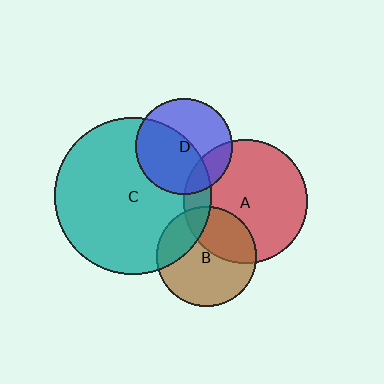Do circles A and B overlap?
Yes.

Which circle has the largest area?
Circle C (teal).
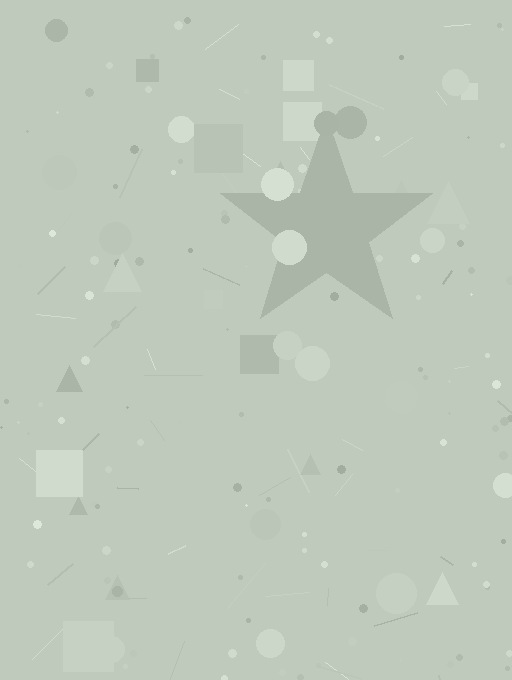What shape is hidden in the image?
A star is hidden in the image.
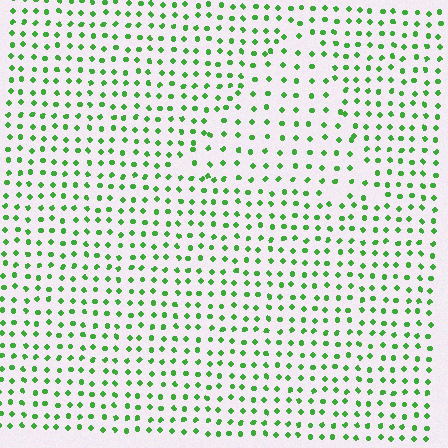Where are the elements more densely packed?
The elements are more densely packed outside the triangle boundary.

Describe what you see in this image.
The image contains small green elements arranged at two different densities. A triangle-shaped region is visible where the elements are less densely packed than the surrounding area.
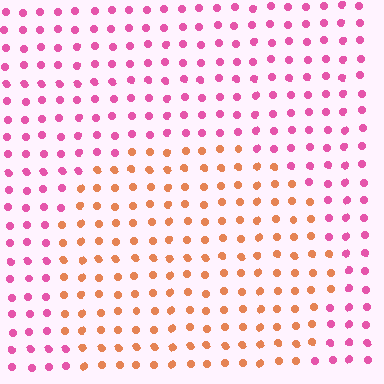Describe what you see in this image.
The image is filled with small pink elements in a uniform arrangement. A circle-shaped region is visible where the elements are tinted to a slightly different hue, forming a subtle color boundary.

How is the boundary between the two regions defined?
The boundary is defined purely by a slight shift in hue (about 55 degrees). Spacing, size, and orientation are identical on both sides.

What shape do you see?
I see a circle.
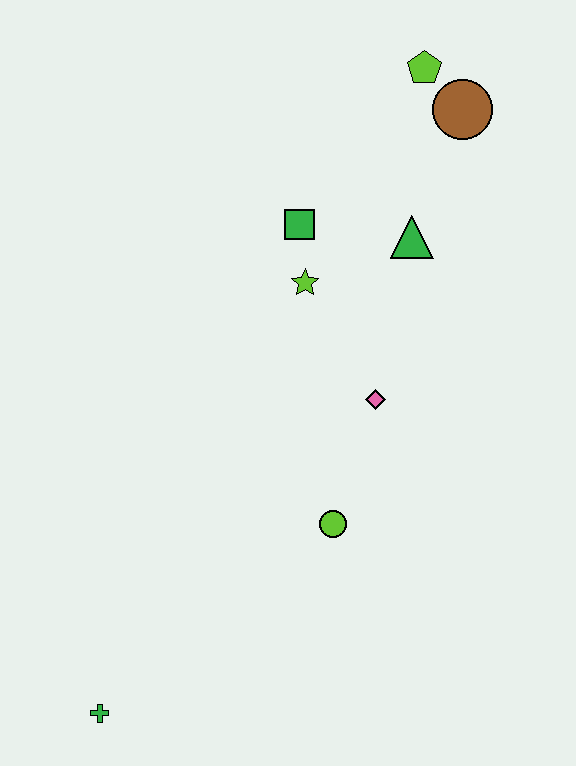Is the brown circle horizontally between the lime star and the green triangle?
No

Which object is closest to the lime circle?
The pink diamond is closest to the lime circle.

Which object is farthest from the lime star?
The green cross is farthest from the lime star.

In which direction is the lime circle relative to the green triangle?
The lime circle is below the green triangle.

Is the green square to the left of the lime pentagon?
Yes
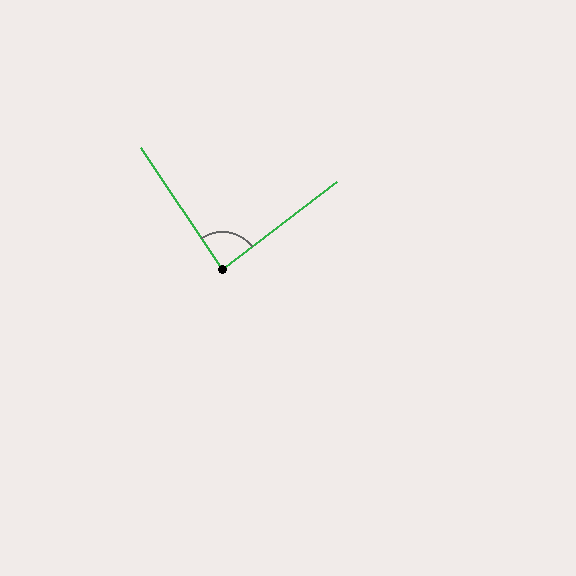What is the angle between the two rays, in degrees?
Approximately 87 degrees.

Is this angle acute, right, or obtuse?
It is acute, close to a right angle.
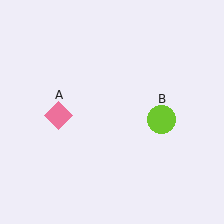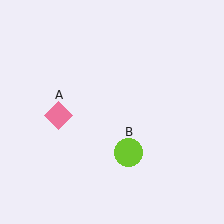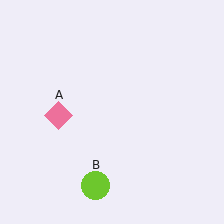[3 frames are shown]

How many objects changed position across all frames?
1 object changed position: lime circle (object B).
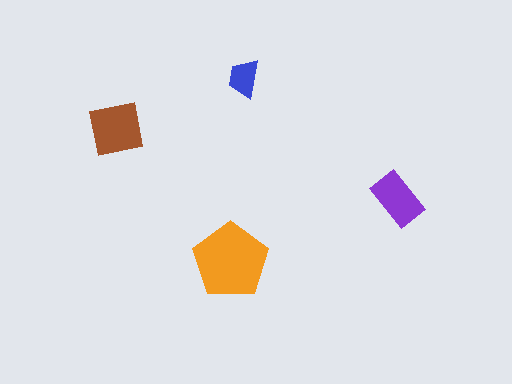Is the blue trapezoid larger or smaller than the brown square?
Smaller.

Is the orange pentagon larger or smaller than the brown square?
Larger.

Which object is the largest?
The orange pentagon.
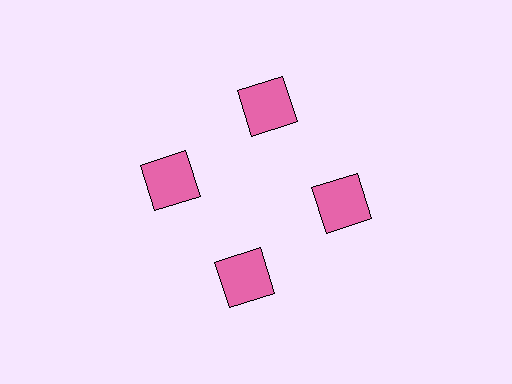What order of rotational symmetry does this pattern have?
This pattern has 4-fold rotational symmetry.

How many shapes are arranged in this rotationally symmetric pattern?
There are 4 shapes, arranged in 4 groups of 1.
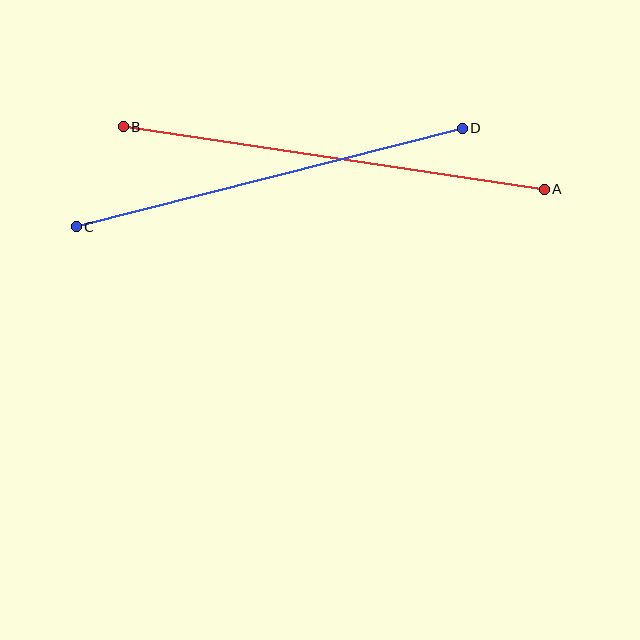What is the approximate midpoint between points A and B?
The midpoint is at approximately (334, 158) pixels.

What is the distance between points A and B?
The distance is approximately 425 pixels.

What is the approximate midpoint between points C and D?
The midpoint is at approximately (269, 178) pixels.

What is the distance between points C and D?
The distance is approximately 398 pixels.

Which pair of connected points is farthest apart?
Points A and B are farthest apart.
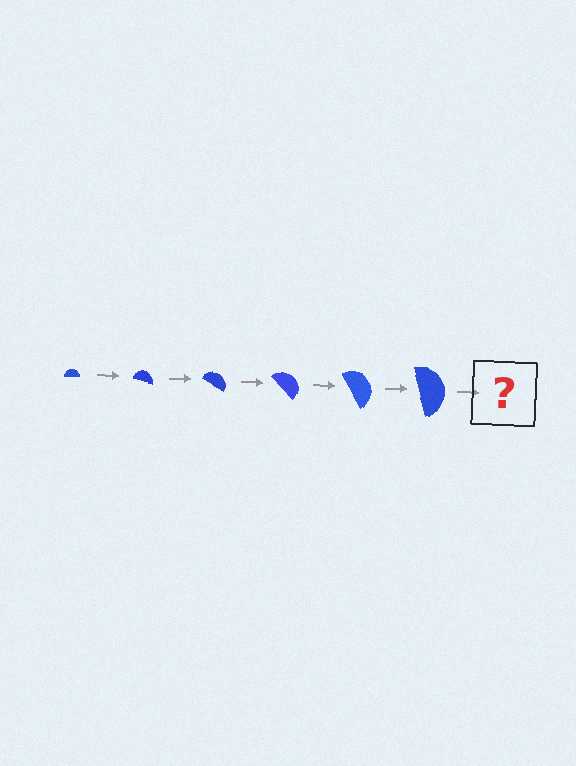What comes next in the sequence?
The next element should be a semicircle, larger than the previous one and rotated 90 degrees clockwise from the start.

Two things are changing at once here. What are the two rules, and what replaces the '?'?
The two rules are that the semicircle grows larger each step and it rotates 15 degrees clockwise each step. The '?' should be a semicircle, larger than the previous one and rotated 90 degrees clockwise from the start.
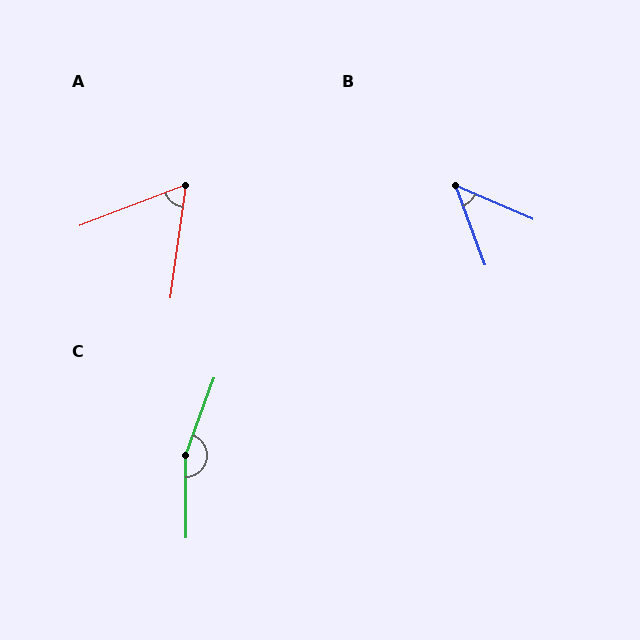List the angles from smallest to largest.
B (46°), A (61°), C (160°).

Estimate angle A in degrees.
Approximately 61 degrees.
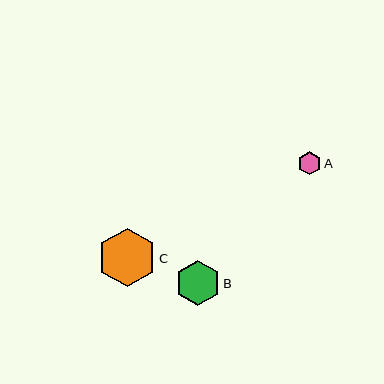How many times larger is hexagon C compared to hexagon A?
Hexagon C is approximately 2.5 times the size of hexagon A.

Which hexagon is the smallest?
Hexagon A is the smallest with a size of approximately 23 pixels.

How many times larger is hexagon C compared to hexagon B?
Hexagon C is approximately 1.3 times the size of hexagon B.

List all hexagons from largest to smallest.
From largest to smallest: C, B, A.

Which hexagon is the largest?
Hexagon C is the largest with a size of approximately 59 pixels.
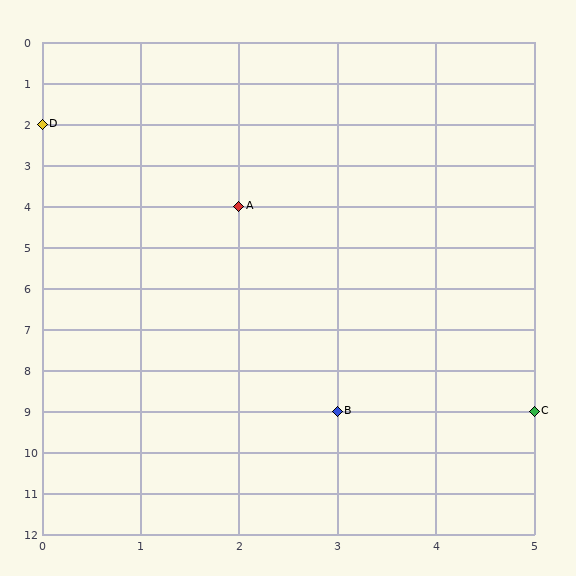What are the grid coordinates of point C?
Point C is at grid coordinates (5, 9).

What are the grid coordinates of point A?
Point A is at grid coordinates (2, 4).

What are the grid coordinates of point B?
Point B is at grid coordinates (3, 9).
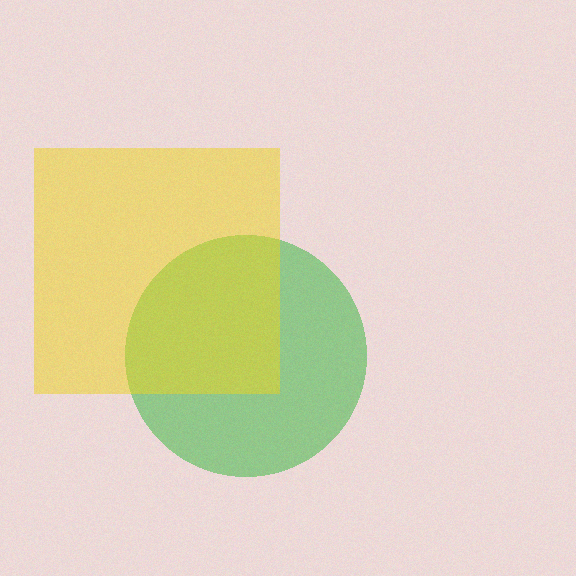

★ ★ ★

Task description: Without the pictures, return the entries exactly as they appear.

Result for this exercise:
Do circles A and B overlap?
Yes.

Which circle has the largest area?
Circle C (teal).
What shape is hidden in the image?
A star is hidden in the image.
Where are the elements more densely packed?
The elements are more densely packed outside the triangle boundary.

Describe what you see in this image.
The image contains small green elements arranged at two different densities. A triangle-shaped region is visible where the elements are less densely packed than the surrounding area.
Describe what you see in this image.
The image is filled with small pink elements in a uniform arrangement. A circle-shaped region is visible where the elements are tinted to a slightly different hue, forming a subtle color boundary.

How is the boundary between the two regions defined?
The boundary is defined purely by a slight shift in hue (about 55 degrees). Spacing, size, and orientation are identical on both sides.

What shape do you see?
I see a circle.
Is the brown circle horizontally between the lime star and the green triangle?
No

Which object is closest to the lime circle?
The pink diamond is closest to the lime circle.

Which object is farthest from the lime star?
The green cross is farthest from the lime star.

In which direction is the lime circle relative to the green triangle?
The lime circle is below the green triangle.

Is the green square to the left of the lime pentagon?
Yes
What is the angle between the two rays, in degrees?
Approximately 87 degrees.

Is this angle acute, right, or obtuse?
It is acute, close to a right angle.
[3 frames are shown]

How many objects changed position across all frames?
1 object changed position: lime circle (object B).
Is the blue trapezoid larger or smaller than the brown square?
Smaller.

Is the orange pentagon larger or smaller than the brown square?
Larger.

Which object is the largest?
The orange pentagon.
What order of rotational symmetry does this pattern have?
This pattern has 4-fold rotational symmetry.

How many shapes are arranged in this rotationally symmetric pattern?
There are 4 shapes, arranged in 4 groups of 1.
What is the approximate midpoint between points A and B?
The midpoint is at approximately (334, 158) pixels.

What is the distance between points A and B?
The distance is approximately 425 pixels.

What is the approximate midpoint between points C and D?
The midpoint is at approximately (269, 178) pixels.

What is the distance between points C and D?
The distance is approximately 398 pixels.

Which pair of connected points is farthest apart?
Points A and B are farthest apart.
What comes next in the sequence?
The next element should be a semicircle, larger than the previous one and rotated 90 degrees clockwise from the start.

Two things are changing at once here. What are the two rules, and what replaces the '?'?
The two rules are that the semicircle grows larger each step and it rotates 15 degrees clockwise each step. The '?' should be a semicircle, larger than the previous one and rotated 90 degrees clockwise from the start.
List the angles from smallest to largest.
B (46°), A (61°), C (160°).

Estimate angle A in degrees.
Approximately 61 degrees.
How many times larger is hexagon C compared to hexagon A?
Hexagon C is approximately 2.5 times the size of hexagon A.

Which hexagon is the smallest?
Hexagon A is the smallest with a size of approximately 23 pixels.

How many times larger is hexagon C compared to hexagon B?
Hexagon C is approximately 1.3 times the size of hexagon B.

List all hexagons from largest to smallest.
From largest to smallest: C, B, A.

Which hexagon is the largest?
Hexagon C is the largest with a size of approximately 59 pixels.
What are the grid coordinates of point C?
Point C is at grid coordinates (5, 9).

What are the grid coordinates of point A?
Point A is at grid coordinates (2, 4).

What are the grid coordinates of point B?
Point B is at grid coordinates (3, 9).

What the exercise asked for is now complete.